# OBJECTIVE
Pictures in the data below are not part of the copy; transcribe everything else exactly.

======== MATERIAL FOR THIS EXERCISE ========

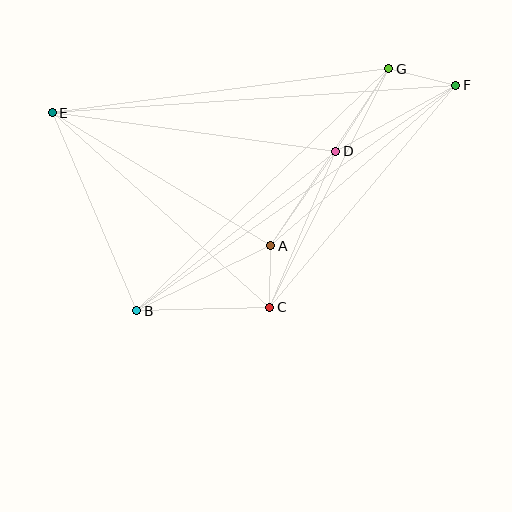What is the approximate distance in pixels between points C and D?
The distance between C and D is approximately 169 pixels.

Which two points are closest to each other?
Points A and C are closest to each other.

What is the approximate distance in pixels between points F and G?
The distance between F and G is approximately 69 pixels.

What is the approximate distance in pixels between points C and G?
The distance between C and G is approximately 266 pixels.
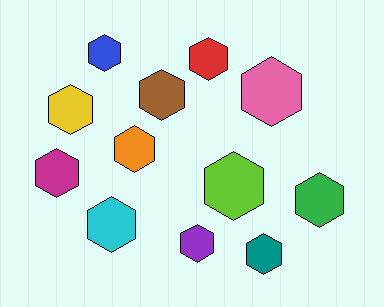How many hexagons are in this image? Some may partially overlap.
There are 12 hexagons.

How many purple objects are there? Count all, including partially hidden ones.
There is 1 purple object.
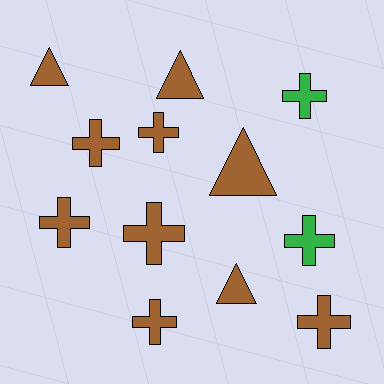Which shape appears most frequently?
Cross, with 8 objects.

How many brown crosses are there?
There are 6 brown crosses.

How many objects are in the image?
There are 12 objects.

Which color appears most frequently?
Brown, with 10 objects.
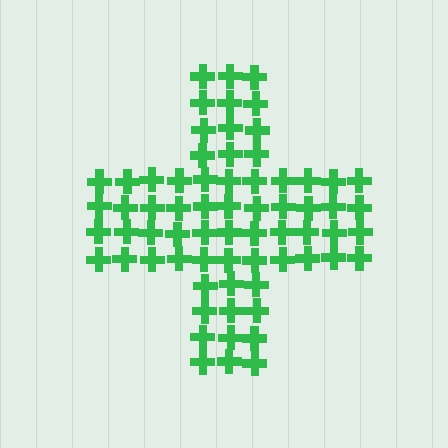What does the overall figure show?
The overall figure shows a cross.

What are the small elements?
The small elements are crosses.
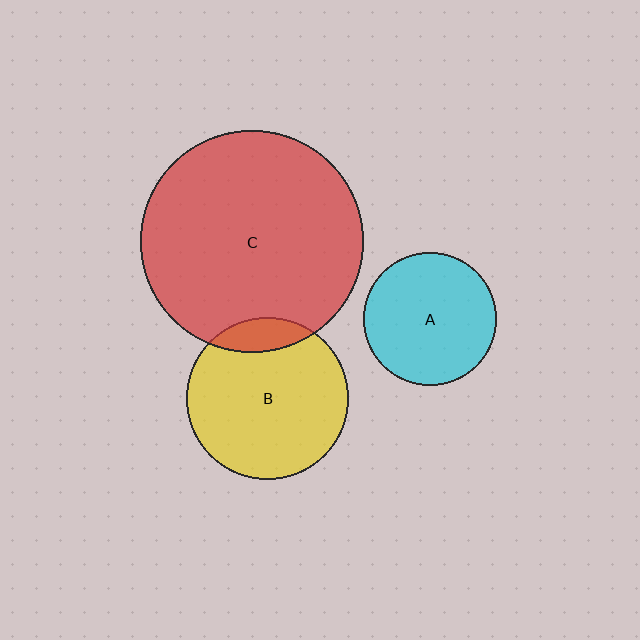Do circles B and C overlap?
Yes.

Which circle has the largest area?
Circle C (red).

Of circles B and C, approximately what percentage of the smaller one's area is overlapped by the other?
Approximately 15%.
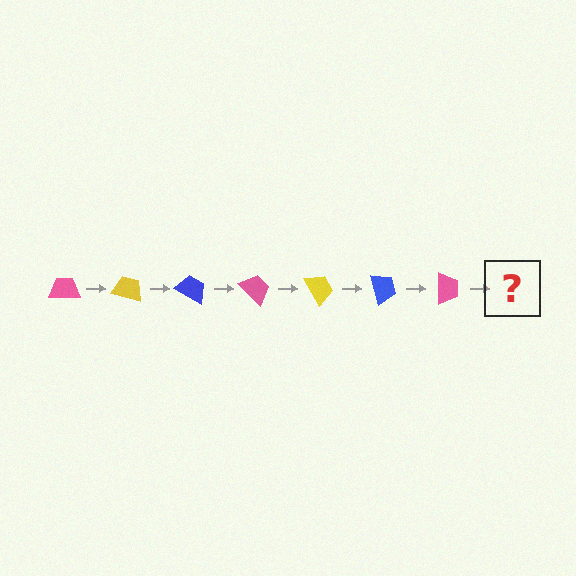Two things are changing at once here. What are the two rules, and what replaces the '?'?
The two rules are that it rotates 15 degrees clockwise each step and the color cycles through pink, yellow, and blue. The '?' should be a yellow trapezoid, rotated 105 degrees clockwise from the start.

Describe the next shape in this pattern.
It should be a yellow trapezoid, rotated 105 degrees clockwise from the start.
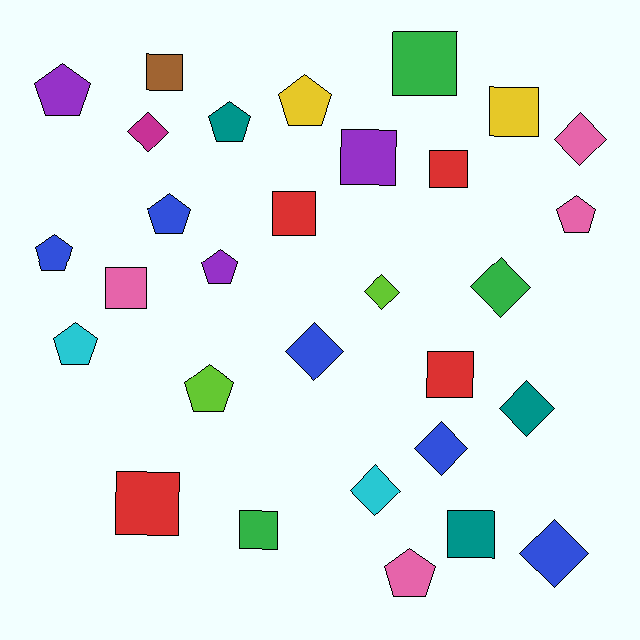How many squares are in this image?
There are 11 squares.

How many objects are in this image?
There are 30 objects.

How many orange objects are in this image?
There are no orange objects.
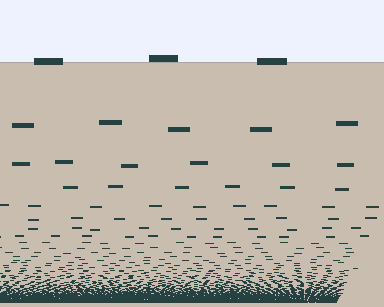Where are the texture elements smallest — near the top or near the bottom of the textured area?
Near the bottom.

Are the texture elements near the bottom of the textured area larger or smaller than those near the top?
Smaller. The gradient is inverted — elements near the bottom are smaller and denser.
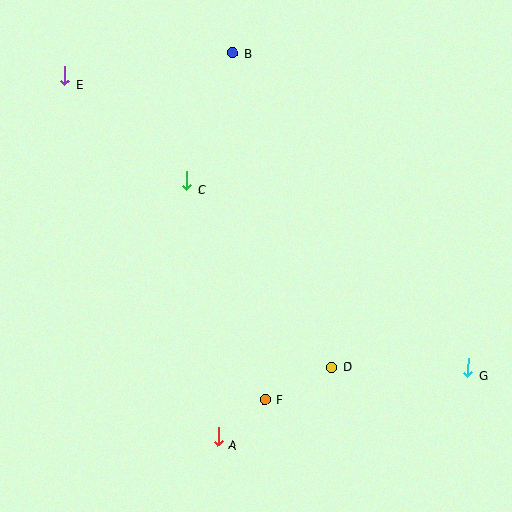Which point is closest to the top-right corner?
Point B is closest to the top-right corner.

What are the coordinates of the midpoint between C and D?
The midpoint between C and D is at (259, 278).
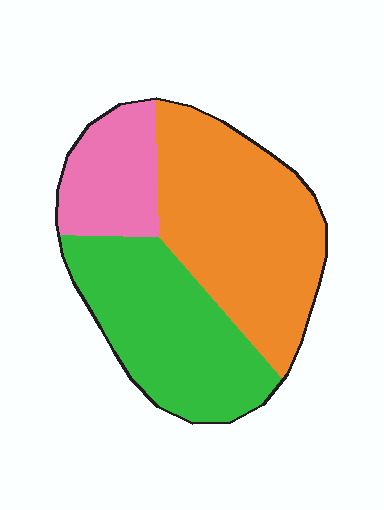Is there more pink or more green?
Green.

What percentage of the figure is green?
Green covers about 35% of the figure.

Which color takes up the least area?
Pink, at roughly 20%.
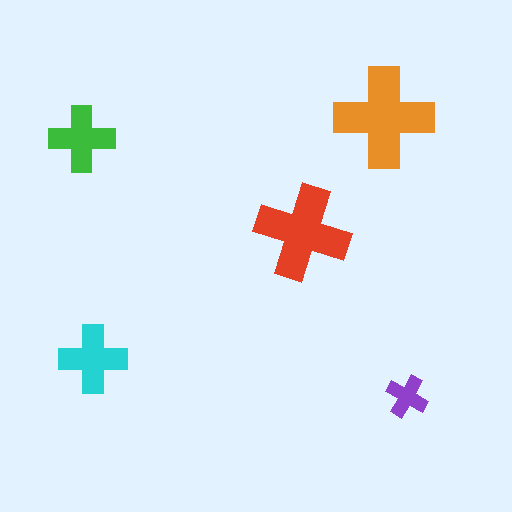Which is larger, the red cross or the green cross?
The red one.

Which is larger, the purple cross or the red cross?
The red one.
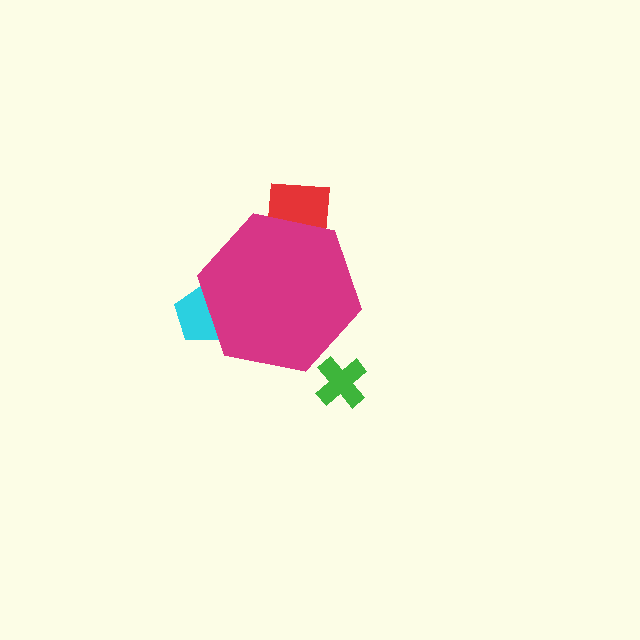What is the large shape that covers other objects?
A magenta hexagon.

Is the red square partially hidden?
Yes, the red square is partially hidden behind the magenta hexagon.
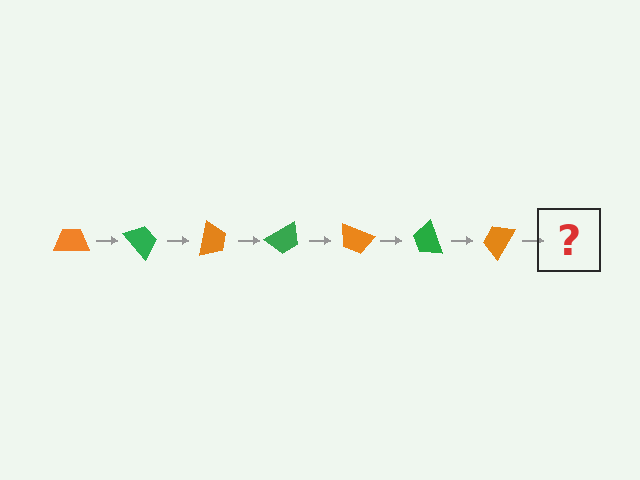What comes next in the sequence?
The next element should be a green trapezoid, rotated 350 degrees clockwise from the start.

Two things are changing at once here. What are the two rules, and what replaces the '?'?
The two rules are that it rotates 50 degrees clockwise each step and the color cycles through orange and green. The '?' should be a green trapezoid, rotated 350 degrees clockwise from the start.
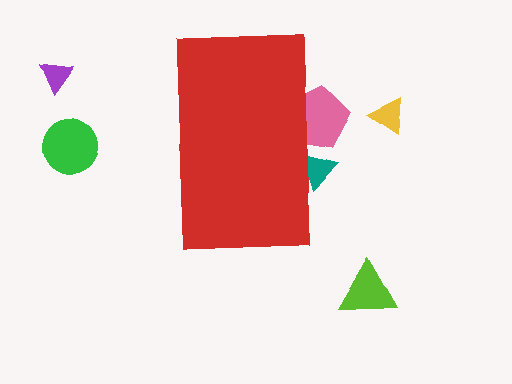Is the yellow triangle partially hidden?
No, the yellow triangle is fully visible.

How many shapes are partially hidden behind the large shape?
2 shapes are partially hidden.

========

# RESPONSE TO THE TASK
What is the approximate distance in pixels between points C and D?
The distance between C and D is approximately 169 pixels.

Which two points are closest to each other?
Points A and C are closest to each other.

What is the approximate distance in pixels between points F and G?
The distance between F and G is approximately 69 pixels.

What is the approximate distance in pixels between points C and G?
The distance between C and G is approximately 266 pixels.
How many hexagons are in this image? Some may partially overlap.
There are 12 hexagons.

How many purple objects are there? Count all, including partially hidden ones.
There is 1 purple object.
Which shape appears most frequently?
Cross, with 8 objects.

How many brown crosses are there?
There are 6 brown crosses.

How many objects are in the image?
There are 12 objects.

Which color appears most frequently?
Brown, with 10 objects.
What does the overall figure show?
The overall figure shows a cross.

What are the small elements?
The small elements are crosses.
Do circles B and C overlap?
Yes.

Which circle has the largest area?
Circle C (red).

Of circles B and C, approximately what percentage of the smaller one's area is overlapped by the other?
Approximately 15%.
Two things are changing at once here. What are the two rules, and what replaces the '?'?
The two rules are that it rotates 15 degrees clockwise each step and the color cycles through pink, yellow, and blue. The '?' should be a yellow trapezoid, rotated 105 degrees clockwise from the start.

Describe the next shape in this pattern.
It should be a yellow trapezoid, rotated 105 degrees clockwise from the start.
How many squares are in this image?
There are 11 squares.

How many objects are in this image?
There are 30 objects.

How many orange objects are in this image?
There are no orange objects.
Where are the texture elements smallest — near the top or near the bottom of the textured area?
Near the bottom.

Are the texture elements near the bottom of the textured area larger or smaller than those near the top?
Smaller. The gradient is inverted — elements near the bottom are smaller and denser.
Which point is closest to the top-right corner?
Point B is closest to the top-right corner.

What are the coordinates of the midpoint between C and D?
The midpoint between C and D is at (259, 278).
Is there more pink or more green?
Green.

What percentage of the figure is green?
Green covers about 35% of the figure.

Which color takes up the least area?
Pink, at roughly 20%.
Which is larger, the red cross or the green cross?
The red one.

Which is larger, the purple cross or the red cross?
The red one.
What is the large shape that covers other objects?
A magenta hexagon.

Is the red square partially hidden?
Yes, the red square is partially hidden behind the magenta hexagon.
What comes next in the sequence?
The next element should be a green trapezoid, rotated 350 degrees clockwise from the start.

Two things are changing at once here. What are the two rules, and what replaces the '?'?
The two rules are that it rotates 50 degrees clockwise each step and the color cycles through orange and green. The '?' should be a green trapezoid, rotated 350 degrees clockwise from the start.
Is the yellow triangle partially hidden?
No, the yellow triangle is fully visible.

How many shapes are partially hidden behind the large shape?
2 shapes are partially hidden.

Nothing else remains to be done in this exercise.